### Instruction
All of the lines below are to be printed again exactly; images are excluded from the output.
** START Data excerpts **
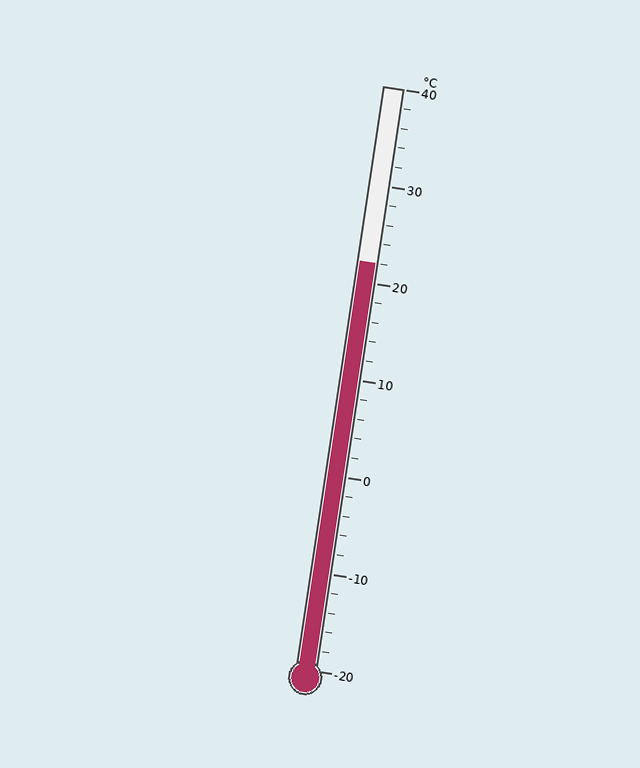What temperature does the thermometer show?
The thermometer shows approximately 22°C.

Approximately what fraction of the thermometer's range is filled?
The thermometer is filled to approximately 70% of its range.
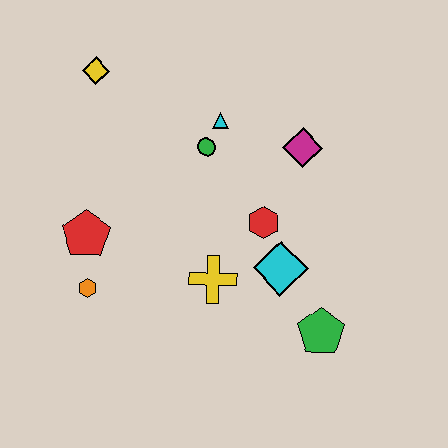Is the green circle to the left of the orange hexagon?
No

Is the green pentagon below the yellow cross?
Yes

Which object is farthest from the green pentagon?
The yellow diamond is farthest from the green pentagon.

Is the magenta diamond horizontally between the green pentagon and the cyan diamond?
Yes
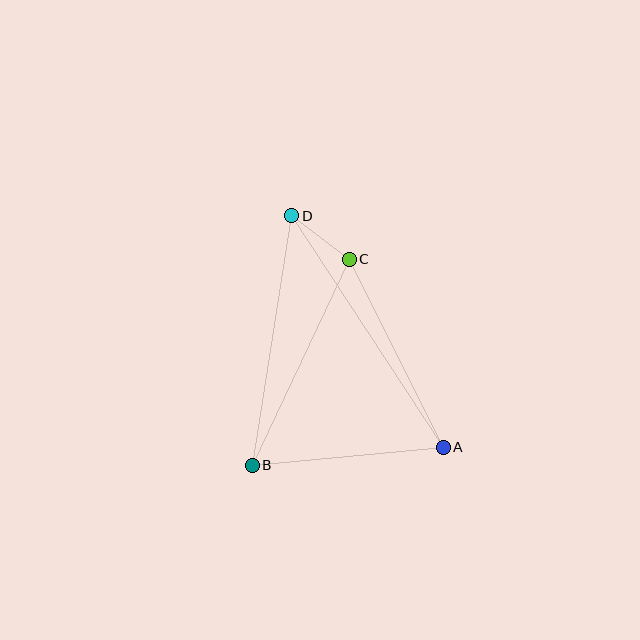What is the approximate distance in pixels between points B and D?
The distance between B and D is approximately 253 pixels.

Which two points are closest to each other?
Points C and D are closest to each other.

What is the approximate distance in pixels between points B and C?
The distance between B and C is approximately 228 pixels.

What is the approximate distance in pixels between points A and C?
The distance between A and C is approximately 210 pixels.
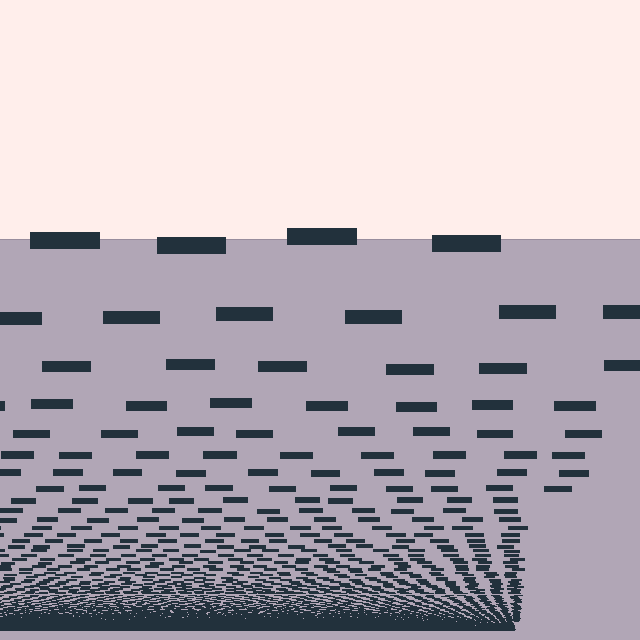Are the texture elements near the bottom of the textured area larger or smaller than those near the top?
Smaller. The gradient is inverted — elements near the bottom are smaller and denser.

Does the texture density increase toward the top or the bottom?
Density increases toward the bottom.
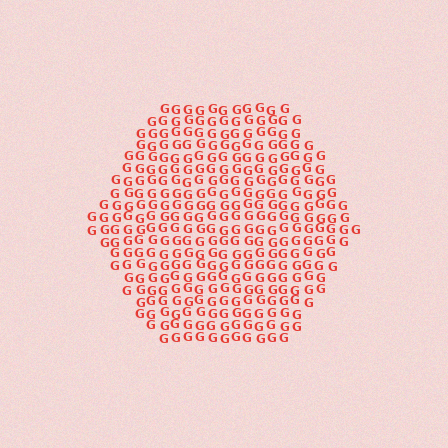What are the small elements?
The small elements are letter G's.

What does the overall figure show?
The overall figure shows a hexagon.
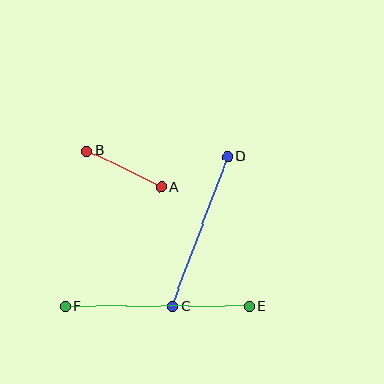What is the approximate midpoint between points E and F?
The midpoint is at approximately (157, 306) pixels.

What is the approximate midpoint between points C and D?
The midpoint is at approximately (200, 232) pixels.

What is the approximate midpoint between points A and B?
The midpoint is at approximately (124, 169) pixels.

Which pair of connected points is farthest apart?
Points E and F are farthest apart.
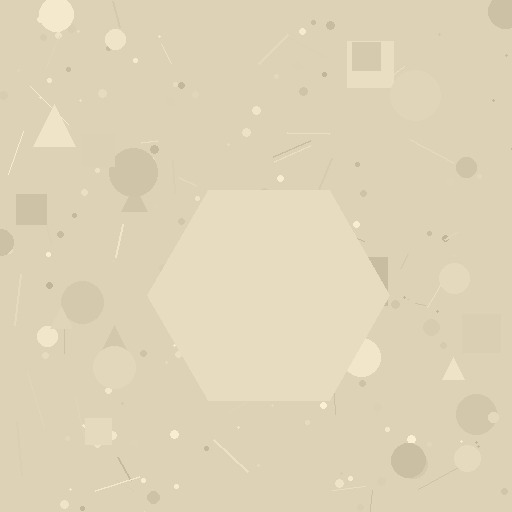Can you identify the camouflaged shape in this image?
The camouflaged shape is a hexagon.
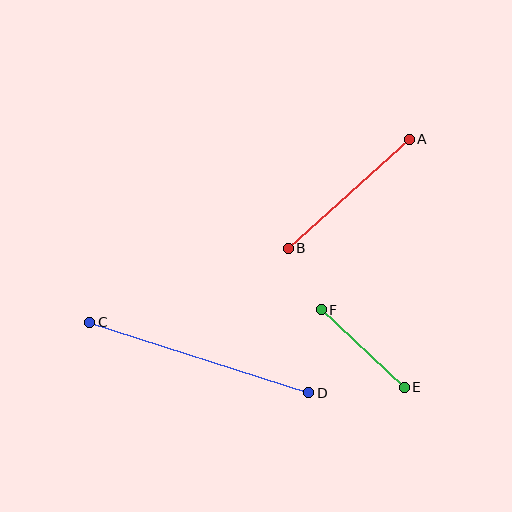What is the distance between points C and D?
The distance is approximately 230 pixels.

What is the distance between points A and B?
The distance is approximately 163 pixels.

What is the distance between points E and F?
The distance is approximately 114 pixels.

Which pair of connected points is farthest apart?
Points C and D are farthest apart.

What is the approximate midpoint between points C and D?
The midpoint is at approximately (199, 358) pixels.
** END Data excerpts **
### Worked answer
What temperature does the thermometer show?
The thermometer shows approximately 22°C.

Approximately what fraction of the thermometer's range is filled?
The thermometer is filled to approximately 70% of its range.
Is the green circle to the left of the orange hexagon?
No

Is the green pentagon below the yellow cross?
Yes

Which object is farthest from the green pentagon?
The yellow diamond is farthest from the green pentagon.

Is the magenta diamond horizontally between the green pentagon and the cyan diamond?
Yes
What is the approximate distance in pixels between points B and D?
The distance between B and D is approximately 253 pixels.

Which two points are closest to each other?
Points C and D are closest to each other.

What is the approximate distance in pixels between points B and C?
The distance between B and C is approximately 228 pixels.

What is the approximate distance in pixels between points A and C?
The distance between A and C is approximately 210 pixels.
Are the texture elements near the bottom of the textured area larger or smaller than those near the top?
Smaller. The gradient is inverted — elements near the bottom are smaller and denser.

Does the texture density increase toward the top or the bottom?
Density increases toward the bottom.
What are the small elements?
The small elements are letter G's.

What does the overall figure show?
The overall figure shows a hexagon.
What is the approximate midpoint between points E and F?
The midpoint is at approximately (157, 306) pixels.

What is the approximate midpoint between points C and D?
The midpoint is at approximately (200, 232) pixels.

What is the approximate midpoint between points A and B?
The midpoint is at approximately (124, 169) pixels.

Which pair of connected points is farthest apart?
Points E and F are farthest apart.
Can you identify the camouflaged shape in this image?
The camouflaged shape is a hexagon.
What is the distance between points C and D?
The distance is approximately 230 pixels.

What is the distance between points A and B?
The distance is approximately 163 pixels.

What is the distance between points E and F?
The distance is approximately 114 pixels.

Which pair of connected points is farthest apart?
Points C and D are farthest apart.

What is the approximate midpoint between points C and D?
The midpoint is at approximately (199, 358) pixels.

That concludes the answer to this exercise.